● What is expected: Skip every picture and copy only the lines from the one containing "In which direction" to the final line of the records below.
━━━ Dataset excerpts
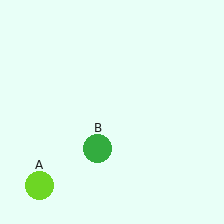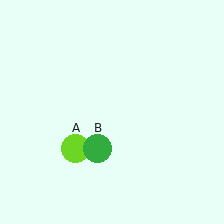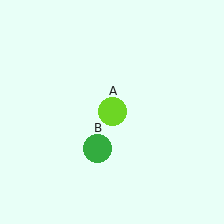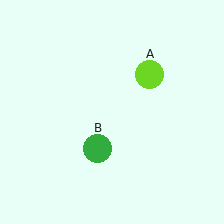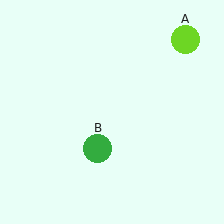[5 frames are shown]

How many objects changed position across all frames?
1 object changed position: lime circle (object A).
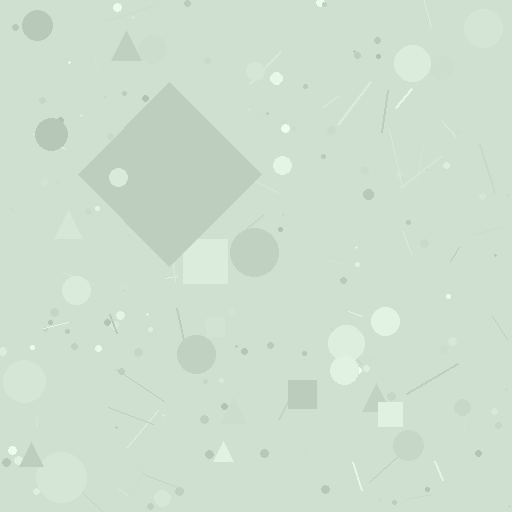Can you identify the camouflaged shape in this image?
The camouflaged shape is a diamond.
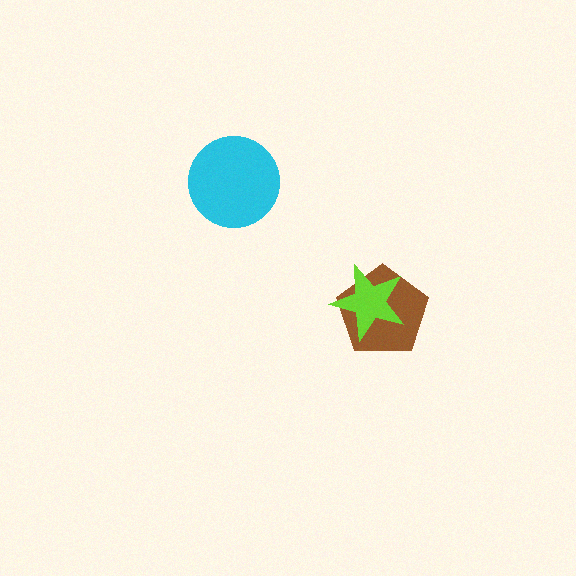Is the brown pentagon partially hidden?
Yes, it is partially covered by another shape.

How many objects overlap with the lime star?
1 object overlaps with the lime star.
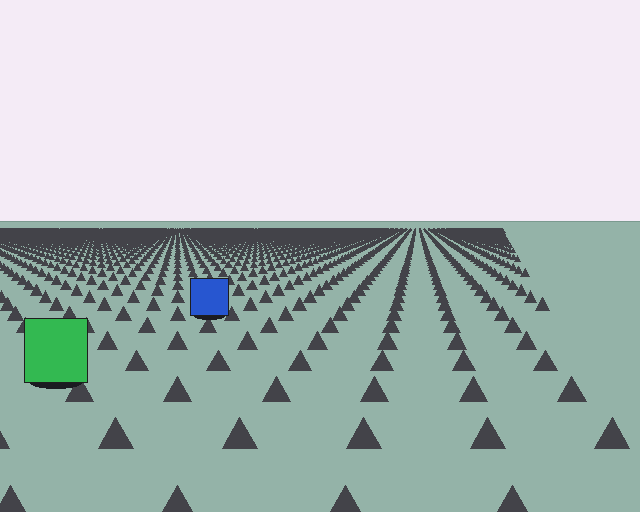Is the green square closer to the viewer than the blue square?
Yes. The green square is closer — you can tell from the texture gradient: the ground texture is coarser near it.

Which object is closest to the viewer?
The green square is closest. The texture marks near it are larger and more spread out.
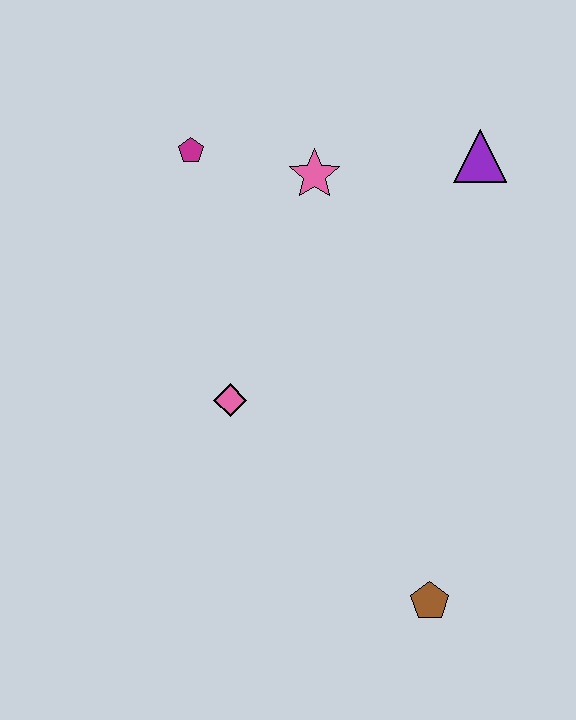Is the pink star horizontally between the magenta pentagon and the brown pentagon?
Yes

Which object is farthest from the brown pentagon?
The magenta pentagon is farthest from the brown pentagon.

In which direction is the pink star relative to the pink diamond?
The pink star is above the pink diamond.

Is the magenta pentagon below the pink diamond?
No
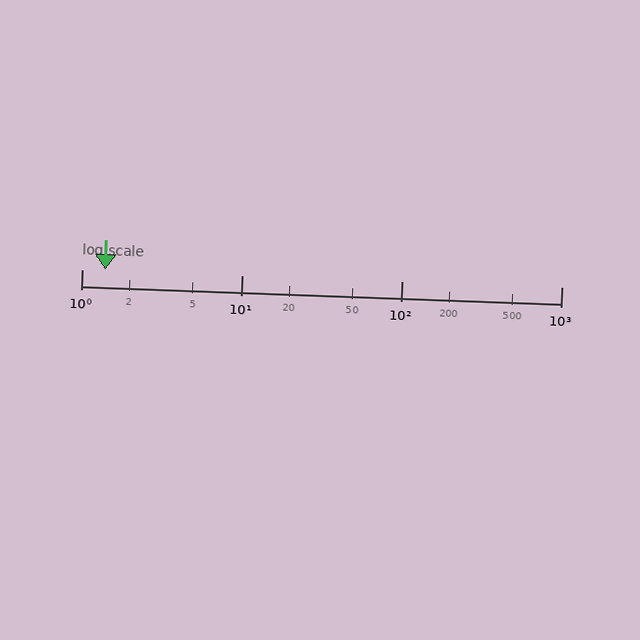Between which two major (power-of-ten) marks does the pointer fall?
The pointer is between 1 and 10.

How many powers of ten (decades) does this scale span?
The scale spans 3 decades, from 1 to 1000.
━━━━━━
● Task solution:
In which direction is the pink star relative to the pink diamond?
The pink star is above the pink diamond.

Is the magenta pentagon below the pink diamond?
No
Between which two major (power-of-ten) marks does the pointer fall?
The pointer is between 1 and 10.

How many powers of ten (decades) does this scale span?
The scale spans 3 decades, from 1 to 1000.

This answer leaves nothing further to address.